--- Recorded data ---
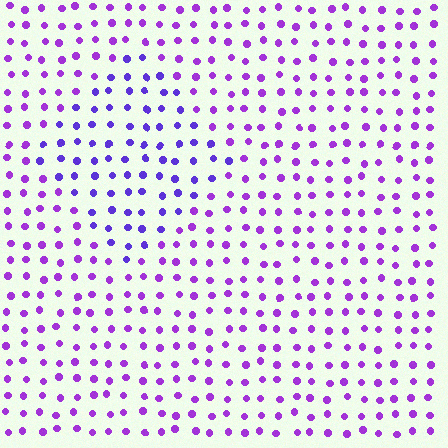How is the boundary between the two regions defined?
The boundary is defined purely by a slight shift in hue (about 25 degrees). Spacing, size, and orientation are identical on both sides.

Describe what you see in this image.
The image is filled with small purple elements in a uniform arrangement. A diamond-shaped region is visible where the elements are tinted to a slightly different hue, forming a subtle color boundary.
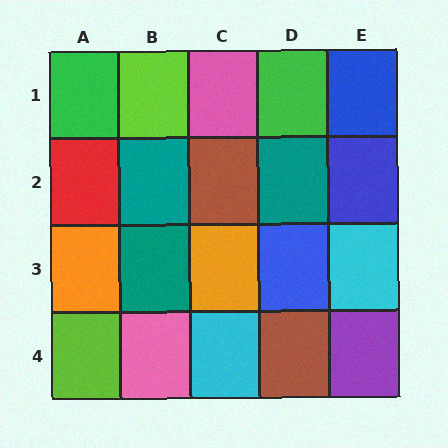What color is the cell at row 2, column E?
Blue.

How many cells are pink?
2 cells are pink.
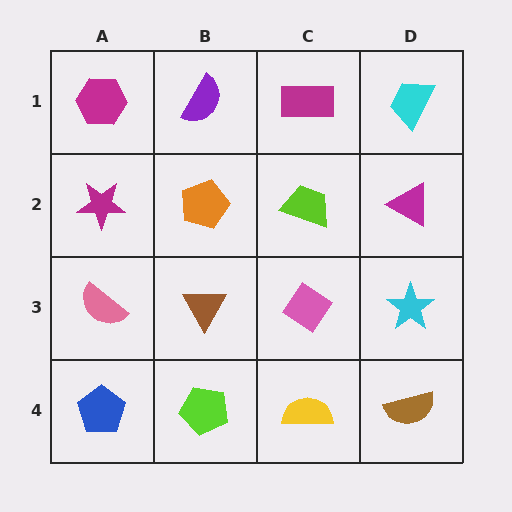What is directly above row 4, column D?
A cyan star.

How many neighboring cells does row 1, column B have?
3.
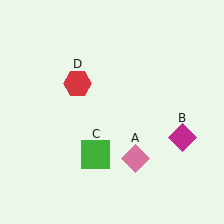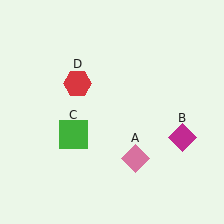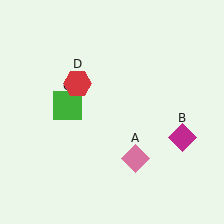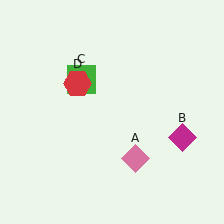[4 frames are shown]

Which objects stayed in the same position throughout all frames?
Pink diamond (object A) and magenta diamond (object B) and red hexagon (object D) remained stationary.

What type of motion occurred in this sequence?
The green square (object C) rotated clockwise around the center of the scene.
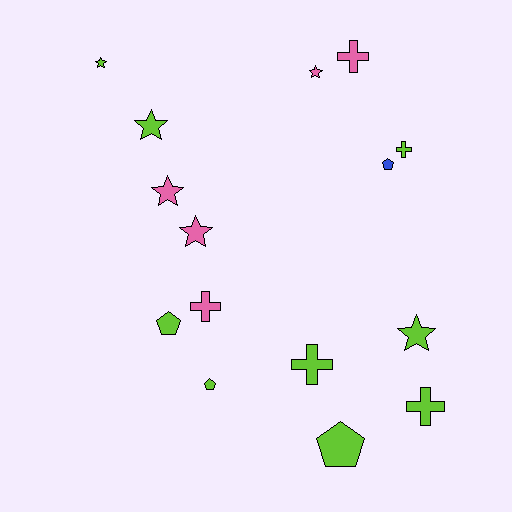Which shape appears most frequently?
Star, with 6 objects.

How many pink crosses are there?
There are 2 pink crosses.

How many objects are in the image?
There are 15 objects.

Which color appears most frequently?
Lime, with 9 objects.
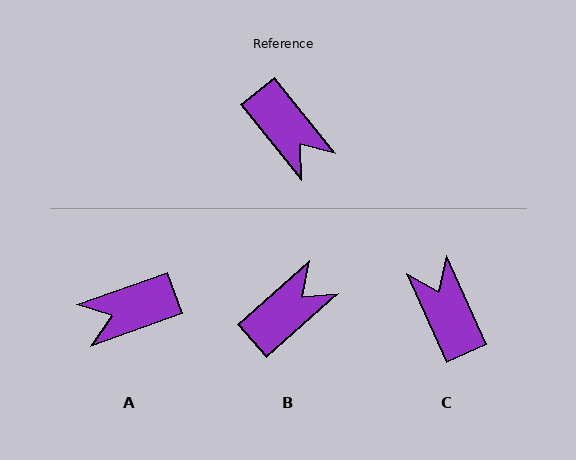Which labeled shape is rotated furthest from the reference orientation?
C, about 166 degrees away.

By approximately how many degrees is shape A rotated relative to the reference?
Approximately 109 degrees clockwise.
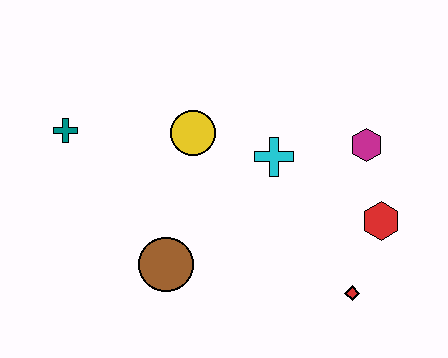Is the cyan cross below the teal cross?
Yes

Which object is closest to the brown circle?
The yellow circle is closest to the brown circle.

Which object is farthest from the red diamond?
The teal cross is farthest from the red diamond.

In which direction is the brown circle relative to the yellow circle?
The brown circle is below the yellow circle.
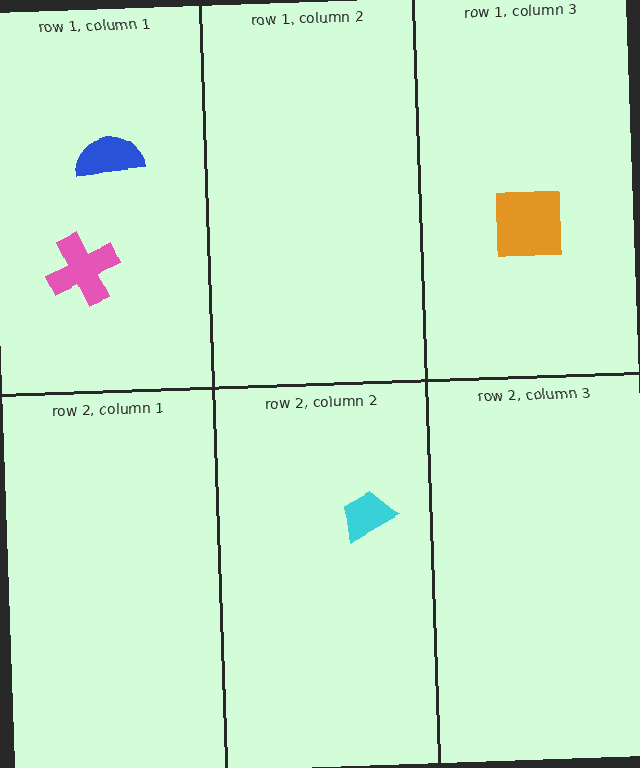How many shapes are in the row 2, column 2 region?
1.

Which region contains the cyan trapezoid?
The row 2, column 2 region.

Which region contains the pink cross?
The row 1, column 1 region.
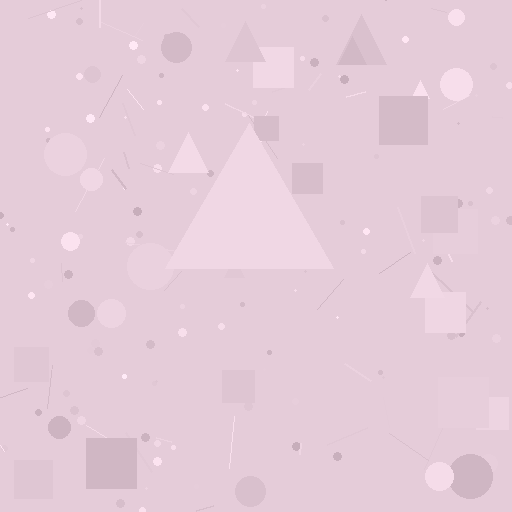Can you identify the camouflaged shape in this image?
The camouflaged shape is a triangle.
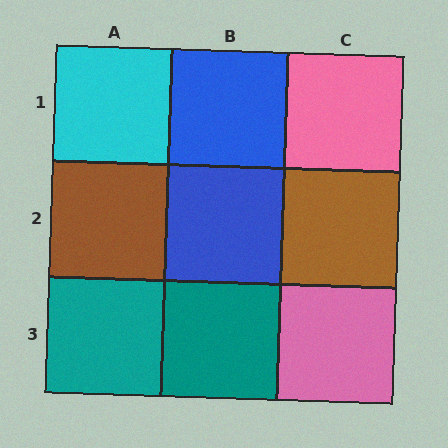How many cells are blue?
2 cells are blue.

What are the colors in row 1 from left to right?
Cyan, blue, pink.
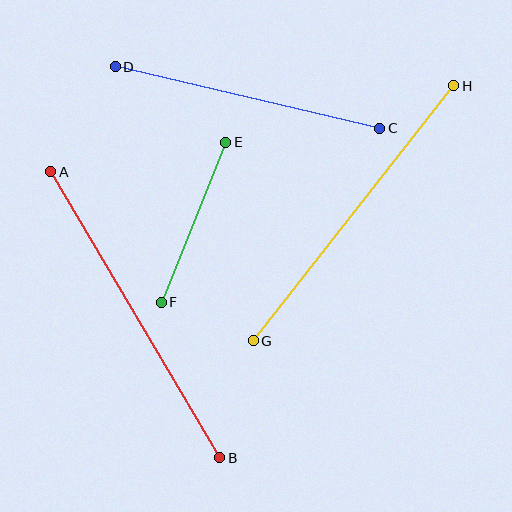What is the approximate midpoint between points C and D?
The midpoint is at approximately (247, 98) pixels.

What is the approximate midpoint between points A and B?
The midpoint is at approximately (135, 315) pixels.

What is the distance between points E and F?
The distance is approximately 173 pixels.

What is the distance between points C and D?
The distance is approximately 272 pixels.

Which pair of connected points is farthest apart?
Points A and B are farthest apart.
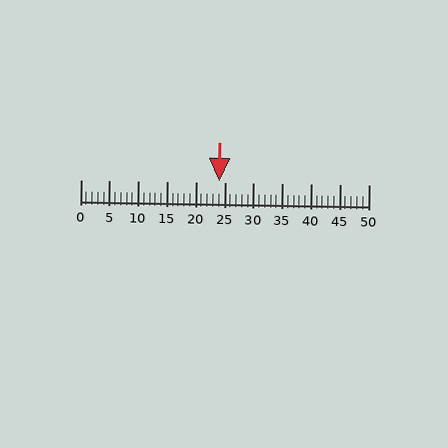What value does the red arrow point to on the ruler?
The red arrow points to approximately 24.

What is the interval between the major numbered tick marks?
The major tick marks are spaced 5 units apart.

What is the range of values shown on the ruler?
The ruler shows values from 0 to 50.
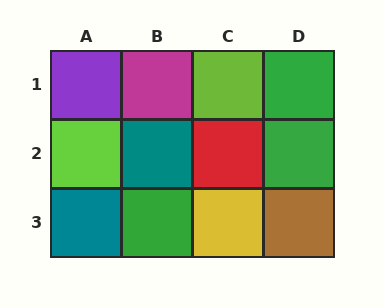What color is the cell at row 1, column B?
Magenta.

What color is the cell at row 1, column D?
Green.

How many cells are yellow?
1 cell is yellow.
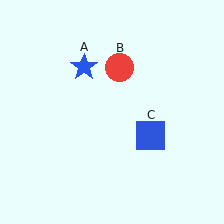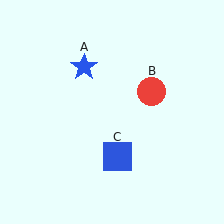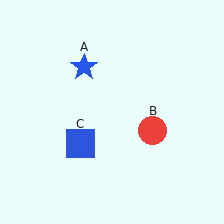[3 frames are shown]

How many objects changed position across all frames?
2 objects changed position: red circle (object B), blue square (object C).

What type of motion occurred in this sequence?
The red circle (object B), blue square (object C) rotated clockwise around the center of the scene.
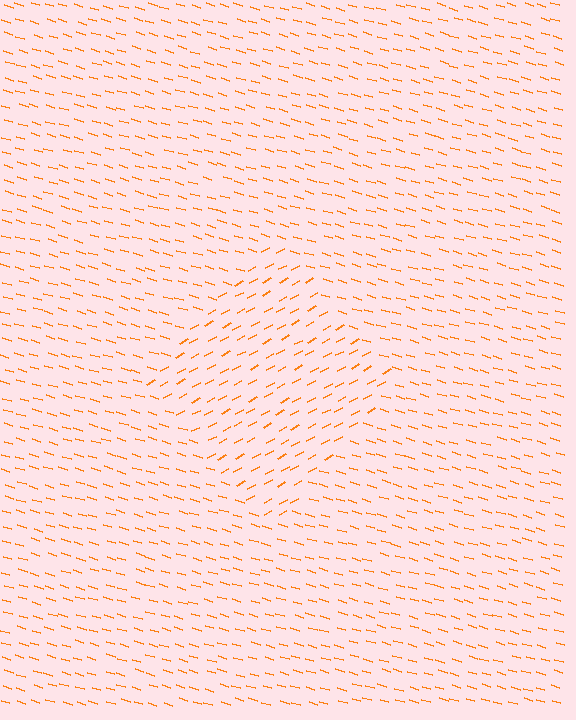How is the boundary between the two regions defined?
The boundary is defined purely by a change in line orientation (approximately 45 degrees difference). All lines are the same color and thickness.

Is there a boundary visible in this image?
Yes, there is a texture boundary formed by a change in line orientation.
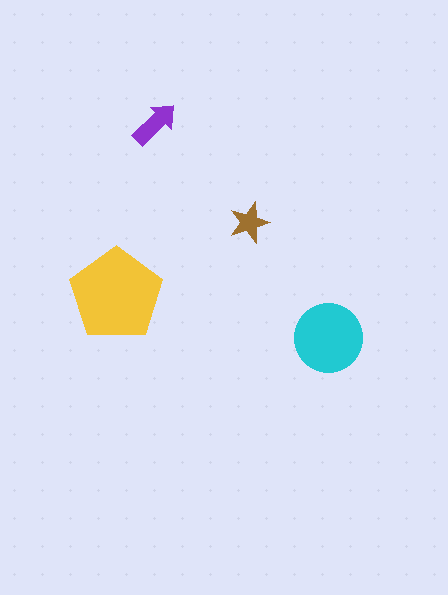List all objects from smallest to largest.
The brown star, the purple arrow, the cyan circle, the yellow pentagon.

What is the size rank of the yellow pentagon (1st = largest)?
1st.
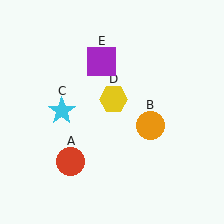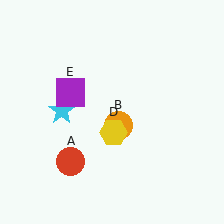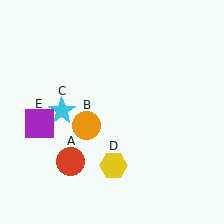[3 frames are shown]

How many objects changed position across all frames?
3 objects changed position: orange circle (object B), yellow hexagon (object D), purple square (object E).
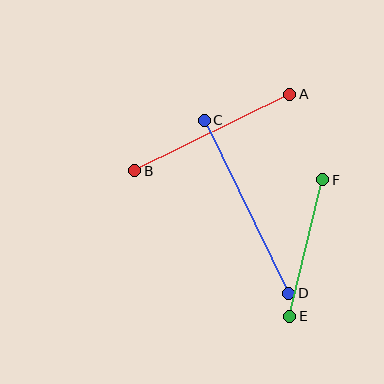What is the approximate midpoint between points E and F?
The midpoint is at approximately (306, 248) pixels.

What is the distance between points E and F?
The distance is approximately 140 pixels.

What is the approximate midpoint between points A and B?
The midpoint is at approximately (212, 133) pixels.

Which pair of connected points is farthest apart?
Points C and D are farthest apart.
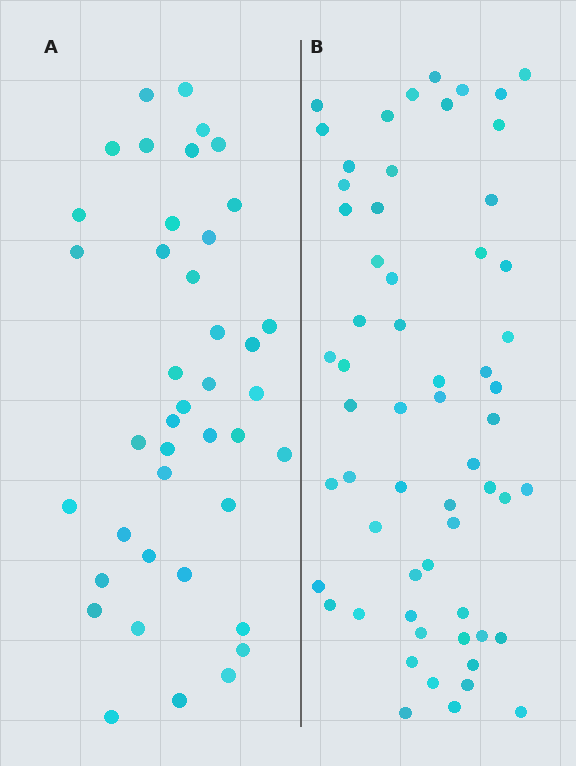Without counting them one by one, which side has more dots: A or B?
Region B (the right region) has more dots.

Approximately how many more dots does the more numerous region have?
Region B has approximately 20 more dots than region A.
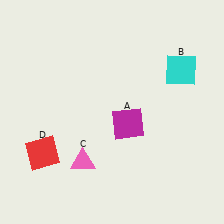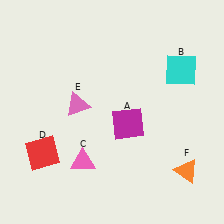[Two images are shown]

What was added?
A pink triangle (E), an orange triangle (F) were added in Image 2.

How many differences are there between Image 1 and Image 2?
There are 2 differences between the two images.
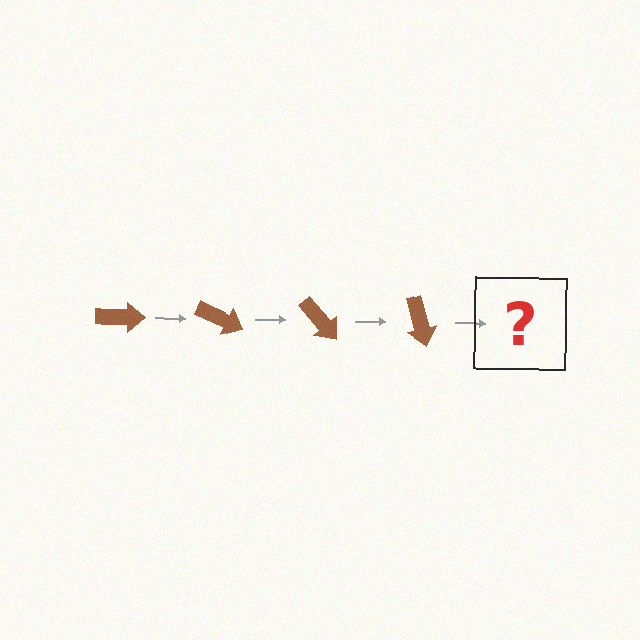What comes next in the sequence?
The next element should be a brown arrow rotated 100 degrees clockwise.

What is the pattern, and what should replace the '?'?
The pattern is that the arrow rotates 25 degrees clockwise each step. The '?' should be a brown arrow rotated 100 degrees clockwise.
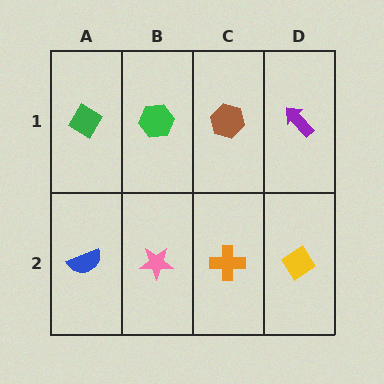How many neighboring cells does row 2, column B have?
3.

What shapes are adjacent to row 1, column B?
A pink star (row 2, column B), a green diamond (row 1, column A), a brown hexagon (row 1, column C).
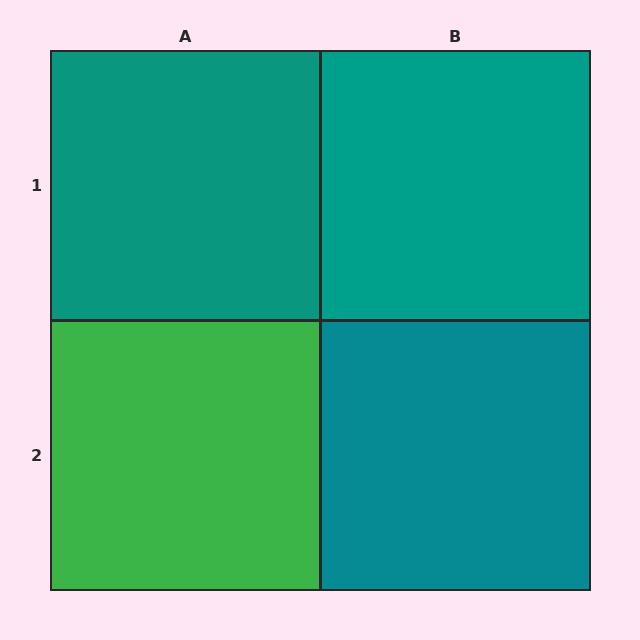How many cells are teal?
3 cells are teal.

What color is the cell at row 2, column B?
Teal.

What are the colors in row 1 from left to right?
Teal, teal.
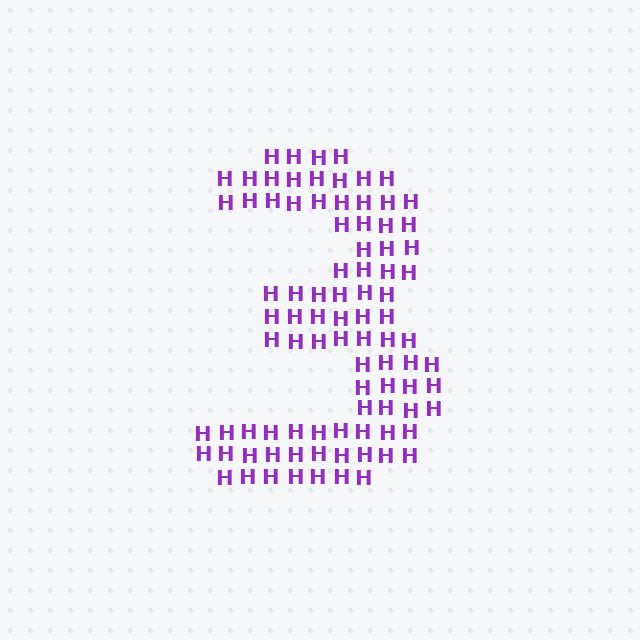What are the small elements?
The small elements are letter H's.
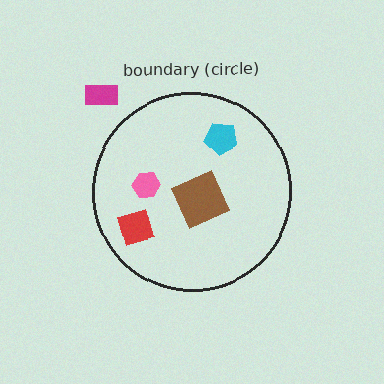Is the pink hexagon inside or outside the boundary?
Inside.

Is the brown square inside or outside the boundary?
Inside.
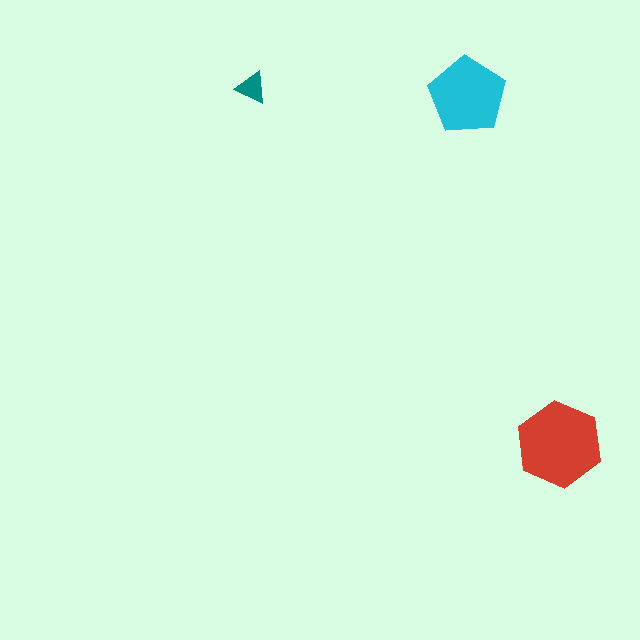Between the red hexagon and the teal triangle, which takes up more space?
The red hexagon.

--- WORK INSTRUCTION ---
The answer is the run of lines from the one with "What comes next in the sequence?" through the final line of the data, copied exactly, and nothing else; no pictures.

--- ANSWER TO THE PROBLEM ---
What comes next in the sequence?
The next element should be a brown arrow rotated 100 degrees clockwise.

What is the pattern, and what should replace the '?'?
The pattern is that the arrow rotates 25 degrees clockwise each step. The '?' should be a brown arrow rotated 100 degrees clockwise.
How many neighboring cells does row 2, column B have?
3.

What shapes are adjacent to row 1, column B?
A pink star (row 2, column B), a green diamond (row 1, column A), a brown hexagon (row 1, column C).
How many cells are teal?
3 cells are teal.

What color is the cell at row 2, column B?
Teal.

What are the colors in row 1 from left to right?
Teal, teal.
What are the small elements?
The small elements are letter H's.
Is the pink hexagon inside or outside the boundary?
Inside.

Is the brown square inside or outside the boundary?
Inside.
Between the red hexagon and the teal triangle, which takes up more space?
The red hexagon.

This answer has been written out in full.